### STATED EXERCISE
Starting with the line that holds "Which pair of", repeat each line through the last one below, exactly. Pictures stay out.

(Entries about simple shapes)
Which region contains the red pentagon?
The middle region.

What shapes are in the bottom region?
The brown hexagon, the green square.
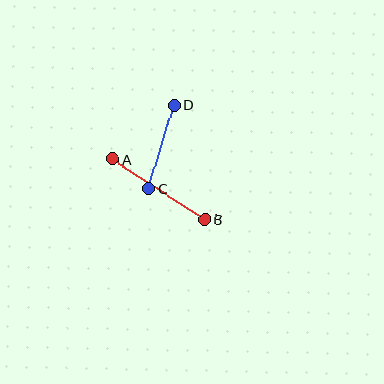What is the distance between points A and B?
The distance is approximately 110 pixels.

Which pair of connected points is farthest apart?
Points A and B are farthest apart.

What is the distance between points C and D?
The distance is approximately 88 pixels.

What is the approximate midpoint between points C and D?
The midpoint is at approximately (161, 147) pixels.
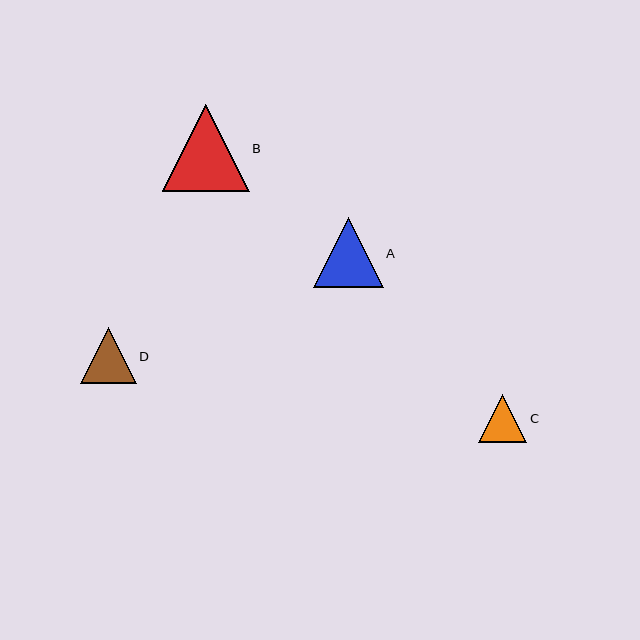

### WRITTEN SOLUTION
Which pair of connected points is farthest apart?
Points A and B are farthest apart.

What is the distance between points C and D?
The distance is approximately 88 pixels.

What is the approximate midpoint between points C and D?
The midpoint is at approximately (161, 147) pixels.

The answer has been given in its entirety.